OBJECTIVE: In the copy, include every entry exactly but none of the images.

>> start WORKING DATA

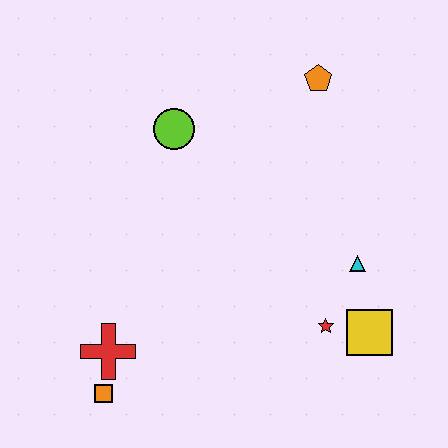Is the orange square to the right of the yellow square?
No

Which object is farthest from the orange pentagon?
The orange square is farthest from the orange pentagon.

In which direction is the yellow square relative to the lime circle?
The yellow square is below the lime circle.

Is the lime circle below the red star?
No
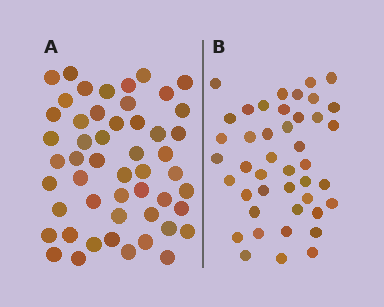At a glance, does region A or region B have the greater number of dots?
Region A (the left region) has more dots.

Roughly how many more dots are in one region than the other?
Region A has roughly 8 or so more dots than region B.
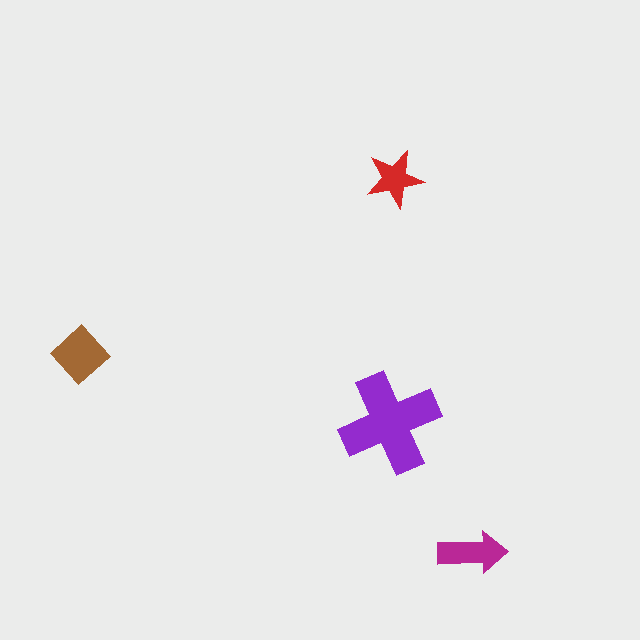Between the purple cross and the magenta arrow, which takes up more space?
The purple cross.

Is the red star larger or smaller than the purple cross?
Smaller.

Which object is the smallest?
The red star.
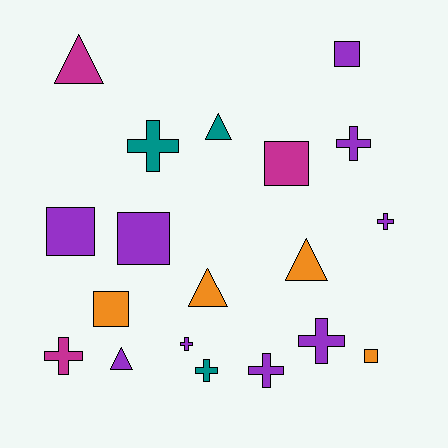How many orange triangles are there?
There are 2 orange triangles.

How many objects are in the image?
There are 19 objects.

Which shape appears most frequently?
Cross, with 8 objects.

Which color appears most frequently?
Purple, with 9 objects.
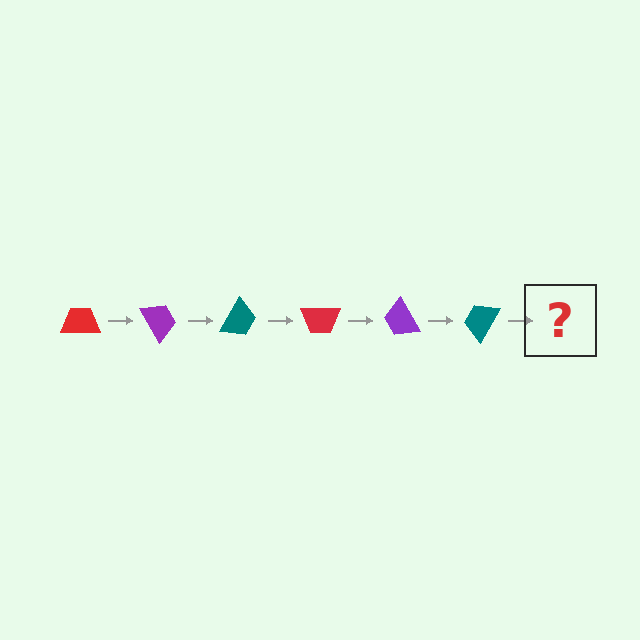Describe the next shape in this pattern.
It should be a red trapezoid, rotated 360 degrees clockwise from the start.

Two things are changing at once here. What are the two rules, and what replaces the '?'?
The two rules are that it rotates 60 degrees clockwise each step and the color cycles through red, purple, and teal. The '?' should be a red trapezoid, rotated 360 degrees clockwise from the start.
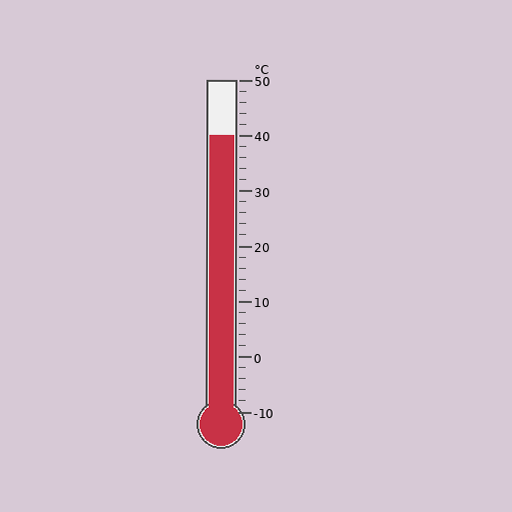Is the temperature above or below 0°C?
The temperature is above 0°C.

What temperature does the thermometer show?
The thermometer shows approximately 40°C.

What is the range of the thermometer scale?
The thermometer scale ranges from -10°C to 50°C.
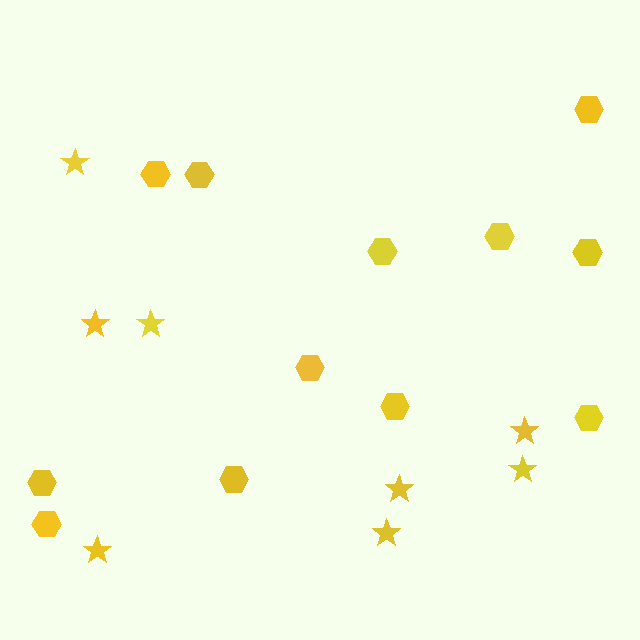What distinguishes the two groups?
There are 2 groups: one group of hexagons (12) and one group of stars (8).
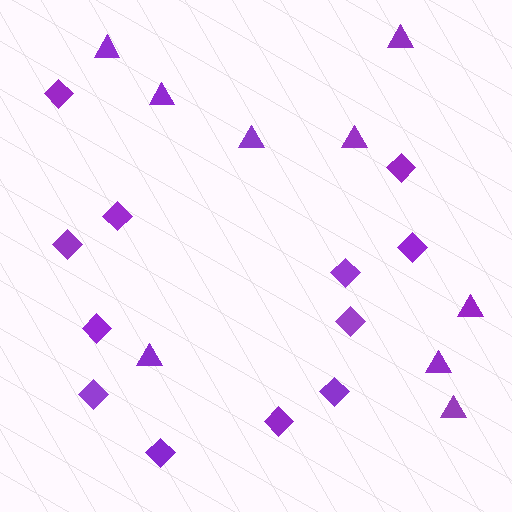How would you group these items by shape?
There are 2 groups: one group of diamonds (12) and one group of triangles (9).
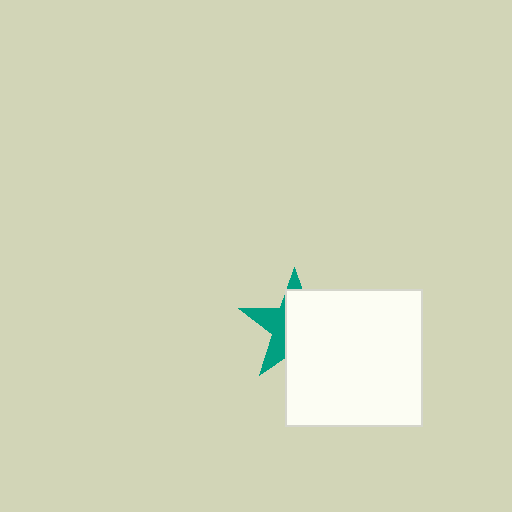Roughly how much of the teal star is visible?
A small part of it is visible (roughly 38%).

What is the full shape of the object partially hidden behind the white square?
The partially hidden object is a teal star.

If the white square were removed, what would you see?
You would see the complete teal star.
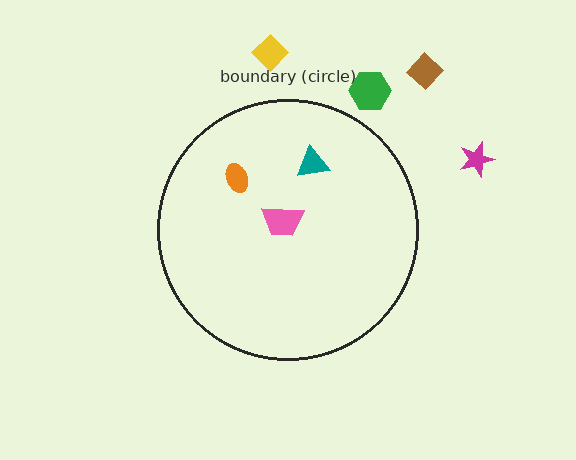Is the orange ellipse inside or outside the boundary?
Inside.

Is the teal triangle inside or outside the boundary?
Inside.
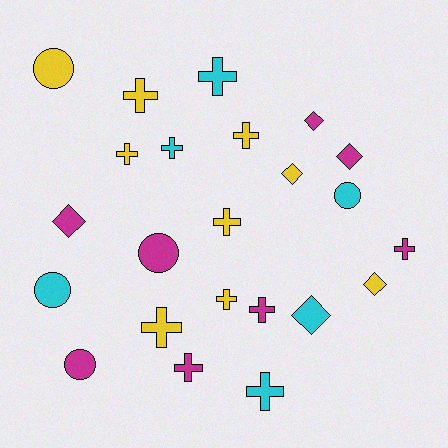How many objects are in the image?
There are 23 objects.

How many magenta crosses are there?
There are 3 magenta crosses.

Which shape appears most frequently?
Cross, with 12 objects.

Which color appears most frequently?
Yellow, with 9 objects.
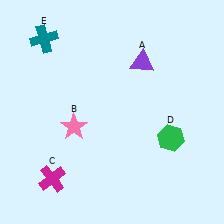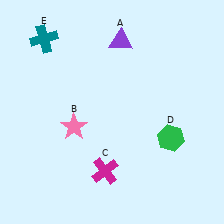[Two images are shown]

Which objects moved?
The objects that moved are: the purple triangle (A), the magenta cross (C).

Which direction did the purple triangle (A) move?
The purple triangle (A) moved up and to the left.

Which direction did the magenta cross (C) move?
The magenta cross (C) moved right.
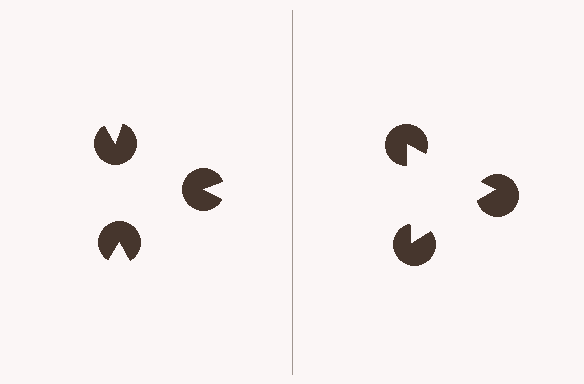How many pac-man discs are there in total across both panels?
6 — 3 on each side.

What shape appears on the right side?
An illusory triangle.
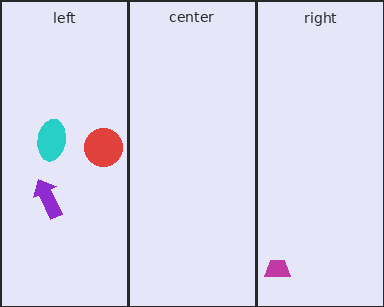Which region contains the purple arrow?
The left region.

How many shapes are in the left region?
3.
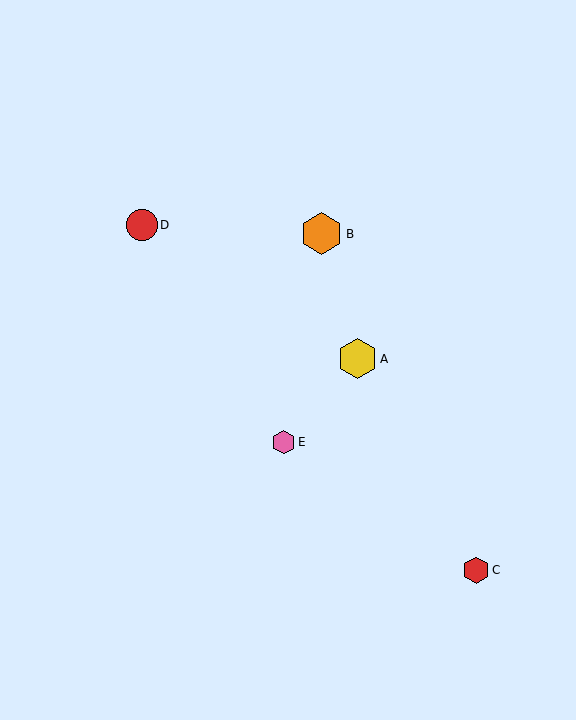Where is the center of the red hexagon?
The center of the red hexagon is at (476, 570).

>> end WORKING DATA

FINAL RESULT:
Is the orange square to the right of the yellow square?
No

Which object is farthest from the orange pentagon?
The orange square is farthest from the orange pentagon.

In which direction is the yellow square relative to the lime circle?
The yellow square is below the lime circle.

Is the lime circle below the red star?
No
At a glance, does region A or region B have the greater number of dots?
Region A (the left region) has more dots.

Roughly how many more dots are in one region than the other?
Region A has roughly 8 or so more dots than region B.
Between the purple cross and the magenta arrow, which takes up more space?
The purple cross.

Is the red star larger or smaller than the purple cross?
Smaller.

Which object is the smallest?
The red star.
How many orange triangles are there?
There are 2 orange triangles.

How many objects are in the image?
There are 19 objects.

Which shape appears most frequently?
Cross, with 8 objects.

Which color appears most frequently?
Purple, with 9 objects.
Describe the next shape in this pattern.
It should be a red trapezoid, rotated 360 degrees clockwise from the start.

Two things are changing at once here. What are the two rules, and what replaces the '?'?
The two rules are that it rotates 60 degrees clockwise each step and the color cycles through red, purple, and teal. The '?' should be a red trapezoid, rotated 360 degrees clockwise from the start.
Is the temperature above or below 0°C?
The temperature is above 0°C.

What temperature does the thermometer show?
The thermometer shows approximately 40°C.

What is the range of the thermometer scale?
The thermometer scale ranges from -10°C to 50°C.
What distinguishes the two groups?
There are 2 groups: one group of hexagons (12) and one group of stars (8).
How would you group these items by shape?
There are 2 groups: one group of diamonds (12) and one group of triangles (9).
Roughly how much of the teal star is visible?
A small part of it is visible (roughly 38%).

What is the full shape of the object partially hidden behind the white square?
The partially hidden object is a teal star.

If the white square were removed, what would you see?
You would see the complete teal star.
Is the orange ellipse inside or outside the boundary?
Inside.

Is the teal triangle inside or outside the boundary?
Inside.
How many objects are in the image?
There are 23 objects.

How many magenta crosses are there?
There are 3 magenta crosses.

Which shape appears most frequently?
Cross, with 12 objects.

Which color appears most frequently?
Yellow, with 9 objects.
[Two images are shown]

Which objects moved?
The objects that moved are: the purple triangle (A), the magenta cross (C).

Which direction did the purple triangle (A) move?
The purple triangle (A) moved up and to the left.

Which direction did the magenta cross (C) move?
The magenta cross (C) moved right.
How many pac-man discs are there in total across both panels?
6 — 3 on each side.

What shape appears on the right side?
An illusory triangle.
Which region contains the purple arrow?
The left region.

How many shapes are in the left region?
3.
Where is the center of the red hexagon?
The center of the red hexagon is at (476, 570).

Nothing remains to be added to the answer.